*Problem to work on:* With the pictures left out, reproduce exactly the lines running from the line with "Predict the next step in this sequence." to the last line of the material below.

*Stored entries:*
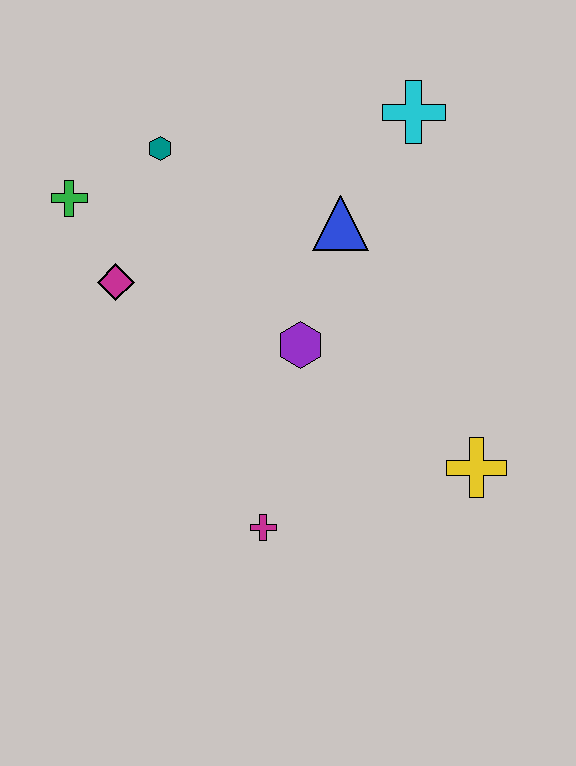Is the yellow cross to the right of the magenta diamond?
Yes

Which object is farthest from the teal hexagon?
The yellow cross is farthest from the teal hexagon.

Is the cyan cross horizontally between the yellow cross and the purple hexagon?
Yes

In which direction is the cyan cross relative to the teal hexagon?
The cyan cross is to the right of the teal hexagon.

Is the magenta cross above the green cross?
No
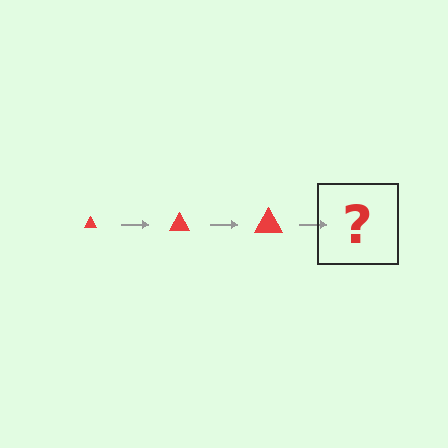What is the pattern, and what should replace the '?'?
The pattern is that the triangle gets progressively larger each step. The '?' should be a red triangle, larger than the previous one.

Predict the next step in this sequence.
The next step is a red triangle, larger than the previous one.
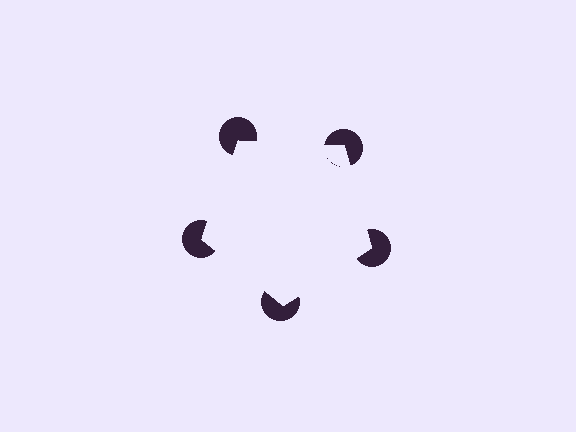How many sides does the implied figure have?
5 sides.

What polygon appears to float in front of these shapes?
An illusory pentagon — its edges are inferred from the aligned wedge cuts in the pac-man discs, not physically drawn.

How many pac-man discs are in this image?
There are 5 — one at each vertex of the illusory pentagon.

*Result of this task:*
Predict the next step in this sequence.
The next step is a red triangle, larger than the previous one.
How many sides does the implied figure have?
5 sides.

What polygon appears to float in front of these shapes?
An illusory pentagon — its edges are inferred from the aligned wedge cuts in the pac-man discs, not physically drawn.

How many pac-man discs are in this image?
There are 5 — one at each vertex of the illusory pentagon.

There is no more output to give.